- PROBLEM TO WORK ON:
Without the pictures, return each record as it appears.

- TASK INPUTS:

* * * * * * * * *

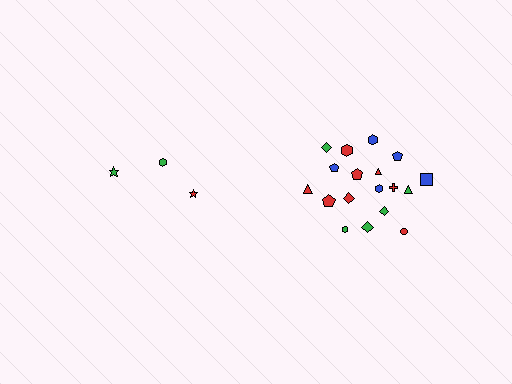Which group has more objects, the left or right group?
The right group.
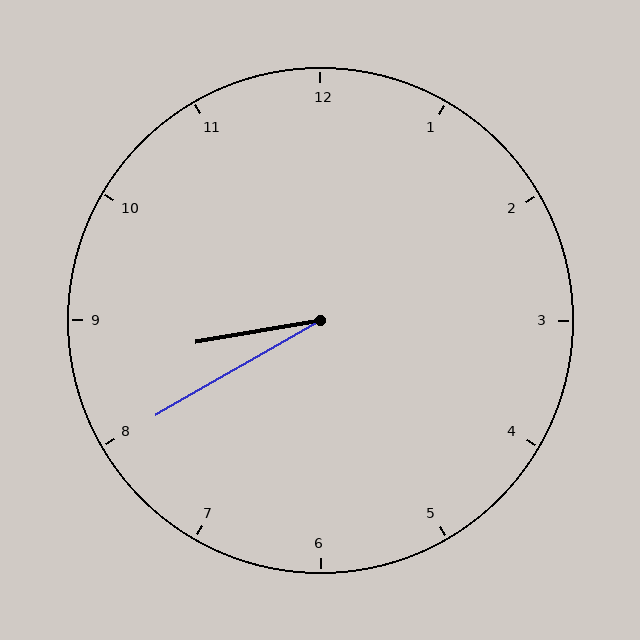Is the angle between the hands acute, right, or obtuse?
It is acute.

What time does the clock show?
8:40.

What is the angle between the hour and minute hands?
Approximately 20 degrees.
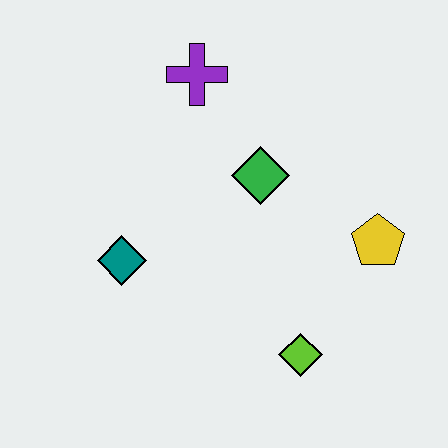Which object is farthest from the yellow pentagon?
The teal diamond is farthest from the yellow pentagon.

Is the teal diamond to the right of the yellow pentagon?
No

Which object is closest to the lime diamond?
The yellow pentagon is closest to the lime diamond.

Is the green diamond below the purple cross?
Yes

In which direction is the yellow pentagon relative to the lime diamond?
The yellow pentagon is above the lime diamond.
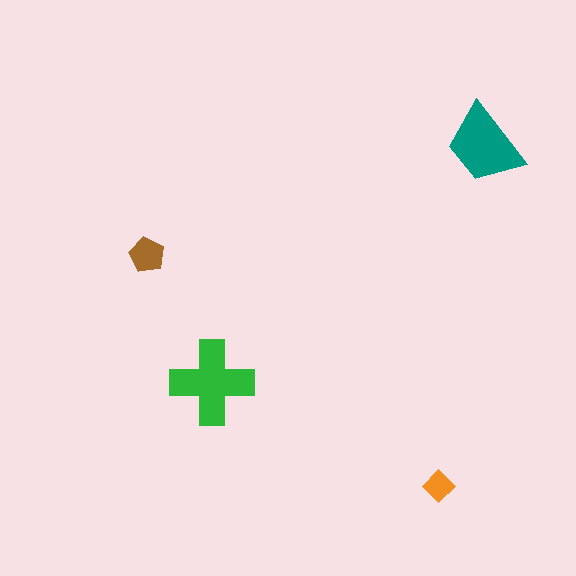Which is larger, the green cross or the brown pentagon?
The green cross.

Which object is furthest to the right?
The teal trapezoid is rightmost.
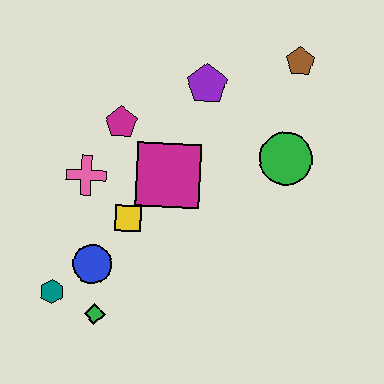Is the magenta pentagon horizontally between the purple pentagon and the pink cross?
Yes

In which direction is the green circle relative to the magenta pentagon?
The green circle is to the right of the magenta pentagon.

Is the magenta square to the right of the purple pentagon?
No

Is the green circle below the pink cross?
No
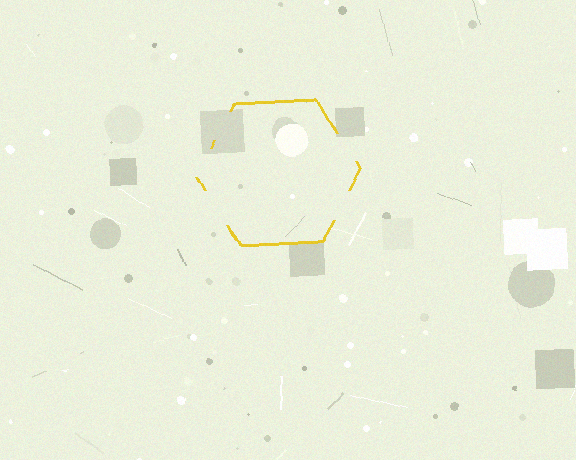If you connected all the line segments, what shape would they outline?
They would outline a hexagon.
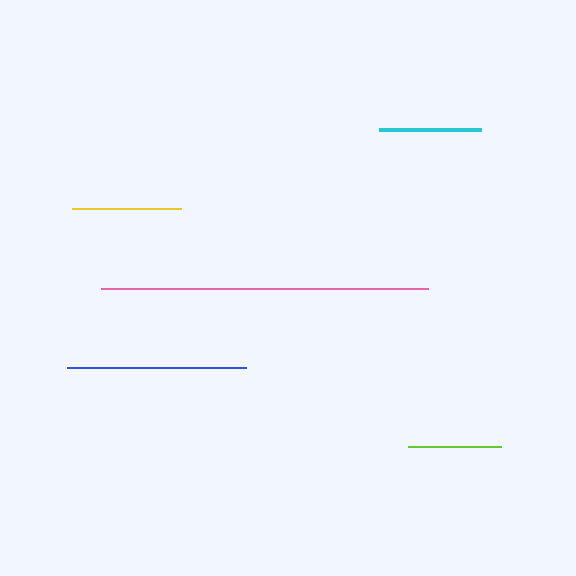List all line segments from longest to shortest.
From longest to shortest: pink, blue, yellow and cyan (about equal), lime.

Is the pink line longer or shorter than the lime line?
The pink line is longer than the lime line.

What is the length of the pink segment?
The pink segment is approximately 327 pixels long.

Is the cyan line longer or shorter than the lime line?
The cyan and lime lines are approximately the same length (about 102 and 93 pixels).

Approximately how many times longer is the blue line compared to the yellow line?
The blue line is approximately 1.6 times the length of the yellow line.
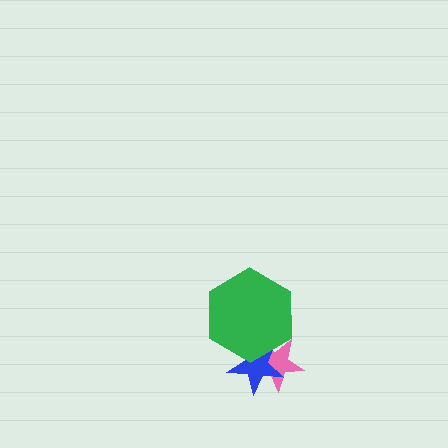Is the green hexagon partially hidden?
No, no other shape covers it.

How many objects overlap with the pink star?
2 objects overlap with the pink star.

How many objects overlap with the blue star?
2 objects overlap with the blue star.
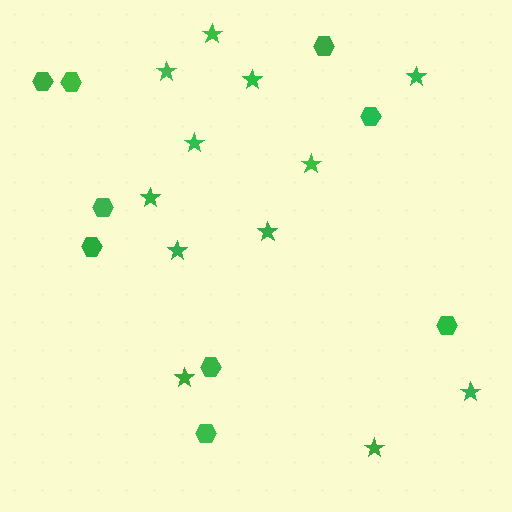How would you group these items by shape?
There are 2 groups: one group of hexagons (9) and one group of stars (12).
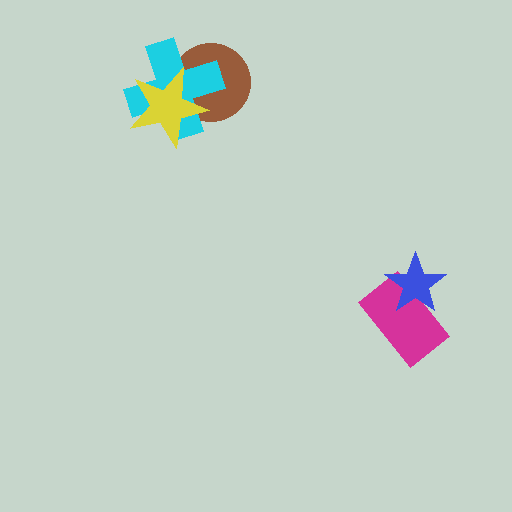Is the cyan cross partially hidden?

* * * * * * * * *

- TASK SOLUTION:
Which group has more objects, the left or right group?
The right group.
Is the angle between the hands acute, right, or obtuse?
It is acute.

What time does the clock show?
8:40.

What is the angle between the hour and minute hands?
Approximately 20 degrees.
Which object is farthest from the yellow pentagon?
The teal diamond is farthest from the yellow pentagon.

Is the teal diamond to the right of the yellow pentagon?
No

Which object is closest to the lime diamond?
The yellow pentagon is closest to the lime diamond.

Is the green diamond below the purple cross?
Yes

In which direction is the yellow pentagon relative to the lime diamond?
The yellow pentagon is above the lime diamond.
Which is larger, the green cross or the brown pentagon?
The green cross.

Which object is furthest to the right?
The teal trapezoid is rightmost.
Is the magenta pentagon horizontally between the purple pentagon and the pink cross?
Yes

In which direction is the green circle relative to the magenta pentagon?
The green circle is to the right of the magenta pentagon.

Is the magenta square to the right of the purple pentagon?
No

Is the green circle below the pink cross?
No
If you connected all the line segments, what shape would they outline?
They would outline a hexagon.
List all line segments from longest to shortest.
From longest to shortest: pink, blue, yellow and cyan (about equal), lime.

Is the pink line longer or shorter than the lime line?
The pink line is longer than the lime line.

What is the length of the pink segment?
The pink segment is approximately 327 pixels long.

Is the cyan line longer or shorter than the lime line?
The cyan and lime lines are approximately the same length (about 102 and 93 pixels).

Approximately how many times longer is the blue line compared to the yellow line?
The blue line is approximately 1.6 times the length of the yellow line.
Is the green hexagon partially hidden?
No, no other shape covers it.

How many objects overlap with the pink star?
2 objects overlap with the pink star.

How many objects overlap with the blue star?
2 objects overlap with the blue star.
How would you group these items by shape?
There are 2 groups: one group of hexagons (9) and one group of stars (12).
Is the cyan cross partially hidden?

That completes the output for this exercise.